(Records from a geometry dataset)
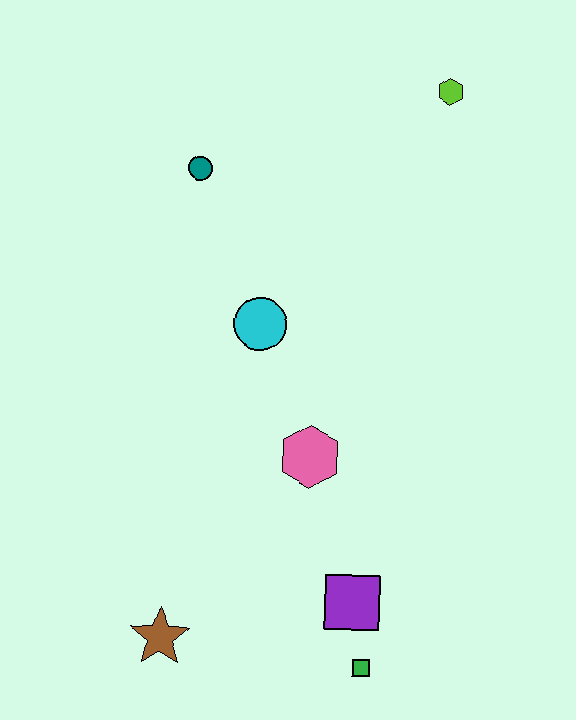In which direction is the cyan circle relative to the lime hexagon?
The cyan circle is below the lime hexagon.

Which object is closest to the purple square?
The green square is closest to the purple square.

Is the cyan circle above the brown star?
Yes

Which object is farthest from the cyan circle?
The green square is farthest from the cyan circle.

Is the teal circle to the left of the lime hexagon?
Yes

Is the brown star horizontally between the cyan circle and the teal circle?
No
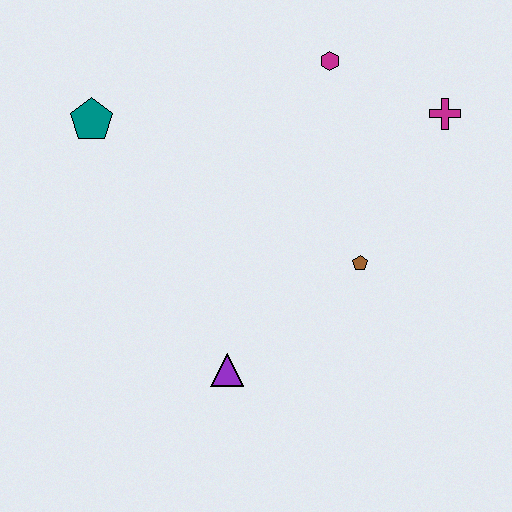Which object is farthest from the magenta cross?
The teal pentagon is farthest from the magenta cross.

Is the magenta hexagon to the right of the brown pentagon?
No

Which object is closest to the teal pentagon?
The magenta hexagon is closest to the teal pentagon.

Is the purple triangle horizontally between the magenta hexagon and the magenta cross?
No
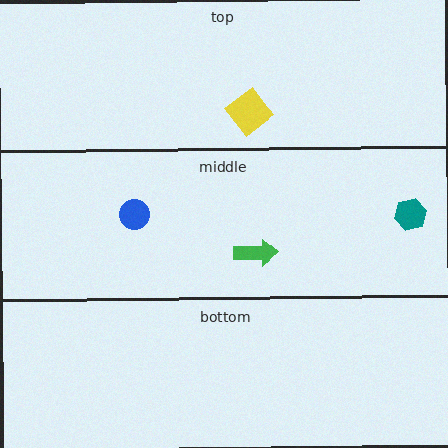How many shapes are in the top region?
1.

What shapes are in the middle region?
The green arrow, the teal hexagon, the blue circle.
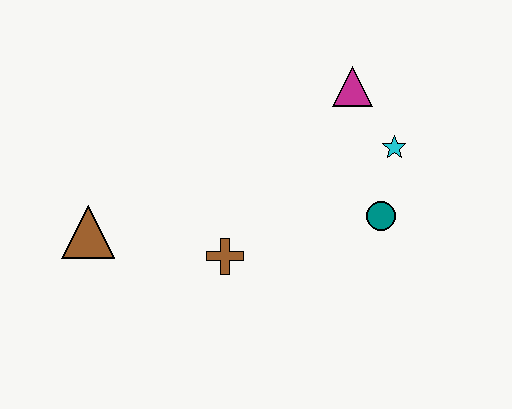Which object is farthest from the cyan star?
The brown triangle is farthest from the cyan star.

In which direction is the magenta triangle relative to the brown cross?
The magenta triangle is above the brown cross.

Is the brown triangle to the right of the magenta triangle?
No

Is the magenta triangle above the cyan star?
Yes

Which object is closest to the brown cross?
The brown triangle is closest to the brown cross.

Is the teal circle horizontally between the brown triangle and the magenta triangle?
No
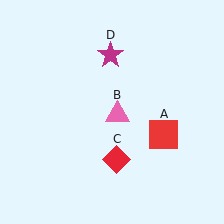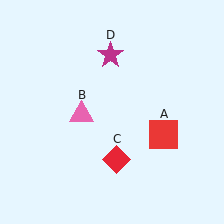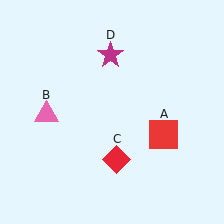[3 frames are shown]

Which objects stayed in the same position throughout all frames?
Red square (object A) and red diamond (object C) and magenta star (object D) remained stationary.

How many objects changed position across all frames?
1 object changed position: pink triangle (object B).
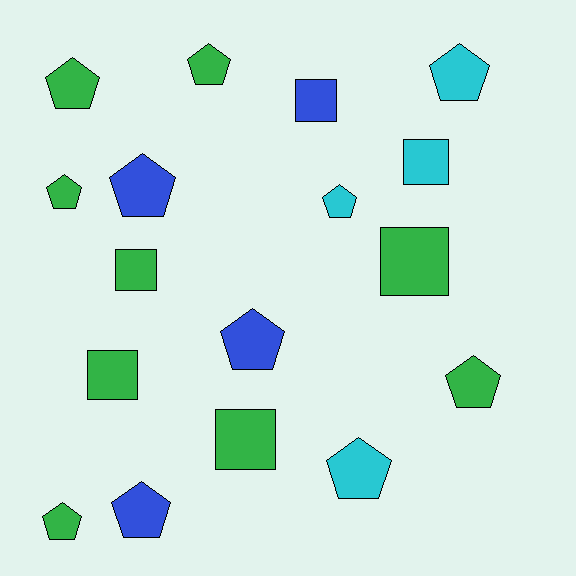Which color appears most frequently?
Green, with 9 objects.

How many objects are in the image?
There are 17 objects.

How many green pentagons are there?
There are 5 green pentagons.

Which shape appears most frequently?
Pentagon, with 11 objects.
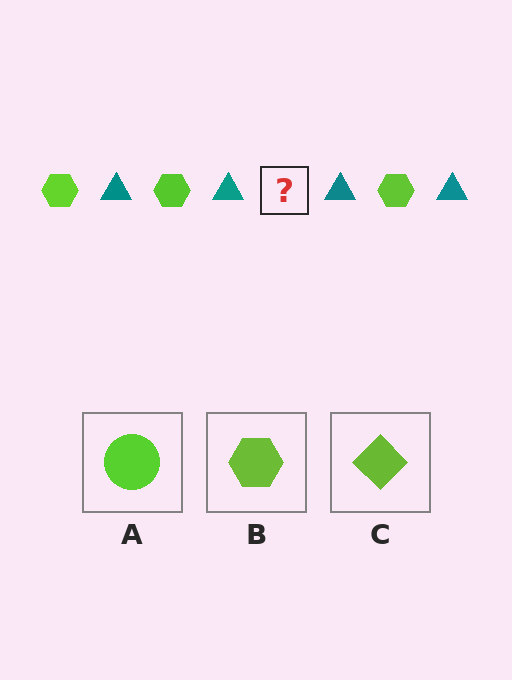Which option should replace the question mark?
Option B.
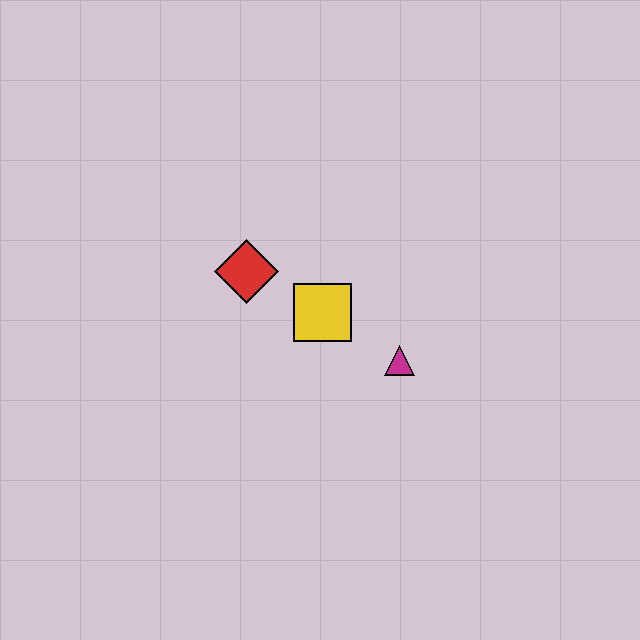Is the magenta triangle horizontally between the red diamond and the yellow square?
No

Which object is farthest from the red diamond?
The magenta triangle is farthest from the red diamond.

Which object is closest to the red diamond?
The yellow square is closest to the red diamond.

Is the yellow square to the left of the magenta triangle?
Yes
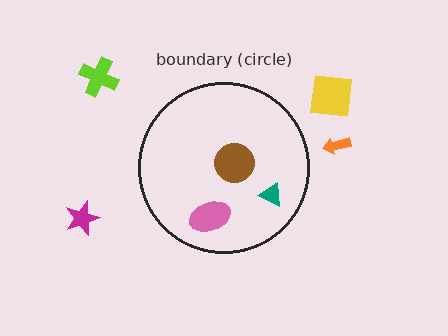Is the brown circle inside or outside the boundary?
Inside.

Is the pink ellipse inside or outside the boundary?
Inside.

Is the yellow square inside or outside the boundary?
Outside.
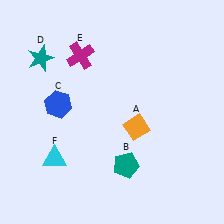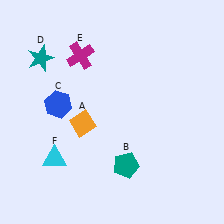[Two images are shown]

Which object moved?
The orange diamond (A) moved left.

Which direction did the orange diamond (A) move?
The orange diamond (A) moved left.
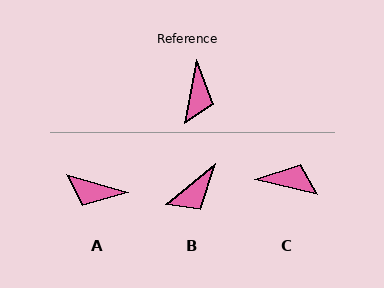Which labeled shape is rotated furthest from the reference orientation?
A, about 95 degrees away.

▶ **PROBLEM STATEMENT**: Set the listing down in full and exactly. Pictures within it should not appear in the copy.

▶ **SOLUTION FOR THIS TASK**:
In which direction is the cyan circle relative to the lime hexagon?
The cyan circle is below the lime hexagon.

Which object is closest to the purple square?
The green square is closest to the purple square.

Is the cyan circle above the brown star?
Yes

Which object is farthest from the cyan circle?
The green square is farthest from the cyan circle.

Is the teal circle to the left of the lime hexagon?
Yes

Is the brown star horizontally between the cyan circle and the teal circle?
No
Which object is farthest from the magenta cross?
The teal pentagon is farthest from the magenta cross.

Is the magenta hexagon to the right of the brown pentagon?
No

Which object is closest to the teal pentagon?
The magenta hexagon is closest to the teal pentagon.

Is the purple triangle horizontally between the magenta hexagon and the magenta cross?
No
How many shapes are in the top region?
1.

What shapes are in the middle region?
The green arrow, the teal hexagon, the blue circle.
Which object is farthest from the cyan star?
The brown triangle is farthest from the cyan star.

In which direction is the magenta triangle relative to the brown cross?
The magenta triangle is above the brown cross.

Is the brown triangle to the right of the magenta triangle?
No

Is the magenta triangle above the cyan star?
Yes

Which object is closest to the brown cross?
The brown triangle is closest to the brown cross.

Is the teal circle horizontally between the brown triangle and the magenta triangle?
No
[3 frames are shown]

Which objects stayed in the same position throughout all frames?
Red square (object A) and red diamond (object C) and magenta star (object D) remained stationary.

How many objects changed position across all frames?
1 object changed position: pink triangle (object B).
Which color appears most frequently?
Green, with 9 objects.

How many objects are in the image?
There are 17 objects.

How many green pentagons are there?
There are 5 green pentagons.

Which shape appears most frequently?
Pentagon, with 11 objects.
Which option should replace the question mark?
Option B.
Is the magenta triangle horizontally between the red diamond and the yellow square?
No

Which object is farthest from the red diamond?
The magenta triangle is farthest from the red diamond.

Which object is closest to the red diamond?
The yellow square is closest to the red diamond.

Is the yellow square to the left of the magenta triangle?
Yes
Is the brown circle inside or outside the boundary?
Inside.

Is the pink ellipse inside or outside the boundary?
Inside.

Is the yellow square inside or outside the boundary?
Outside.
[Two images are shown]

Which object moved?
The orange diamond (A) moved left.

Which direction did the orange diamond (A) move?
The orange diamond (A) moved left.
Which labeled shape is rotated furthest from the reference orientation?
A, about 95 degrees away.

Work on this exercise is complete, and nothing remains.